Exercise aim: In the records below, find the line holding "Which is larger, the magenta"; copy it and every line after it to the end, omitting all images.

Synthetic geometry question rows
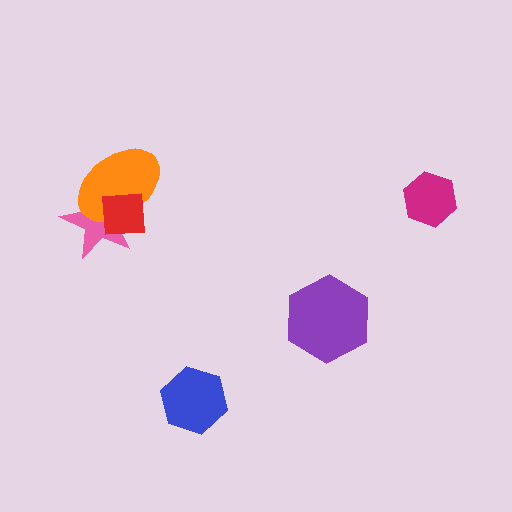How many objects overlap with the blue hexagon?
0 objects overlap with the blue hexagon.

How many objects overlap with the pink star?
2 objects overlap with the pink star.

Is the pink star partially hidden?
Yes, it is partially covered by another shape.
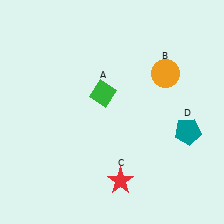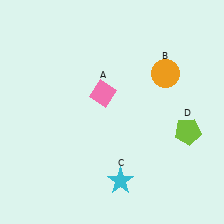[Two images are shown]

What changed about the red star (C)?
In Image 1, C is red. In Image 2, it changed to cyan.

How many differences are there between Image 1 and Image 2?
There are 3 differences between the two images.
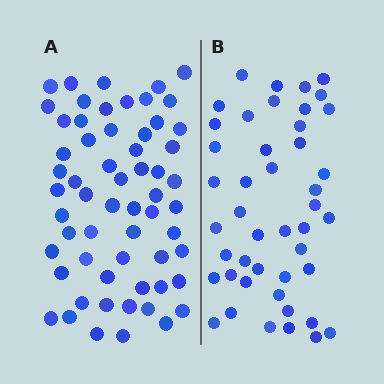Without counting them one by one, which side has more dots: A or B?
Region A (the left region) has more dots.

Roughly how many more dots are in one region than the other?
Region A has approximately 15 more dots than region B.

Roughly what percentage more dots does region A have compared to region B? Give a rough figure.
About 35% more.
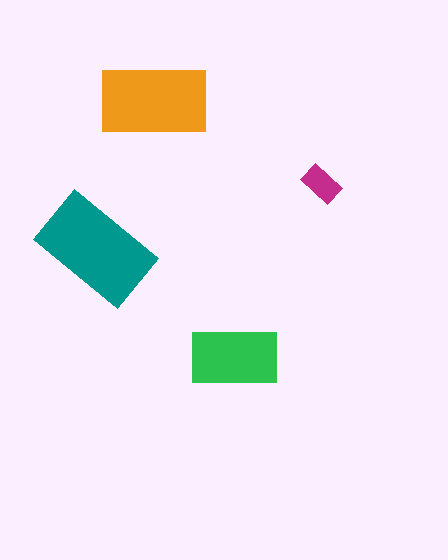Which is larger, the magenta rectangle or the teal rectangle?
The teal one.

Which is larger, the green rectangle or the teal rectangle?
The teal one.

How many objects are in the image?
There are 4 objects in the image.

Reply:
Which is larger, the magenta rectangle or the teal rectangle?
The teal one.

Which is larger, the green rectangle or the teal rectangle?
The teal one.

How many objects are in the image?
There are 4 objects in the image.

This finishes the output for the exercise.